Questions on shapes in pictures
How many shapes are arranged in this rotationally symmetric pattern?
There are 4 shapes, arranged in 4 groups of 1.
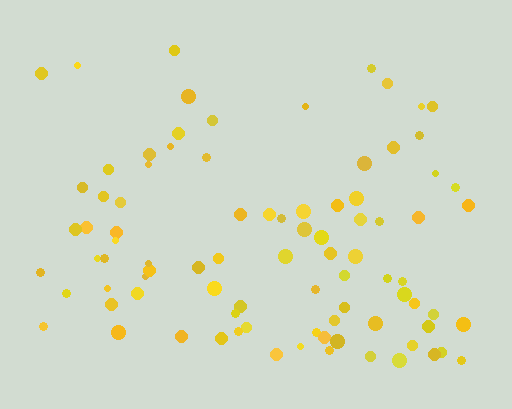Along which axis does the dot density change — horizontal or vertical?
Vertical.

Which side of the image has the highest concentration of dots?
The bottom.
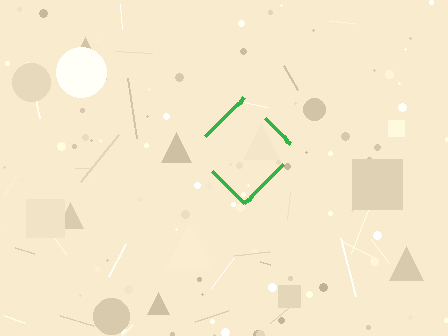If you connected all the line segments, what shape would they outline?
They would outline a diamond.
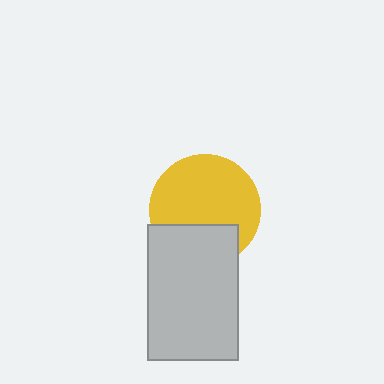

■ Set exercise: Can you quote exactly, and only, the lines from the one containing "Along which axis" through the last line of the records above, keeping both ends and leaving out any pictures?

■ Output for this exercise:
Along which axis does the dot density change — horizontal or vertical?
Vertical.

Which side of the image has the highest concentration of dots?
The bottom.
If you connected all the line segments, what shape would they outline?
They would outline a diamond.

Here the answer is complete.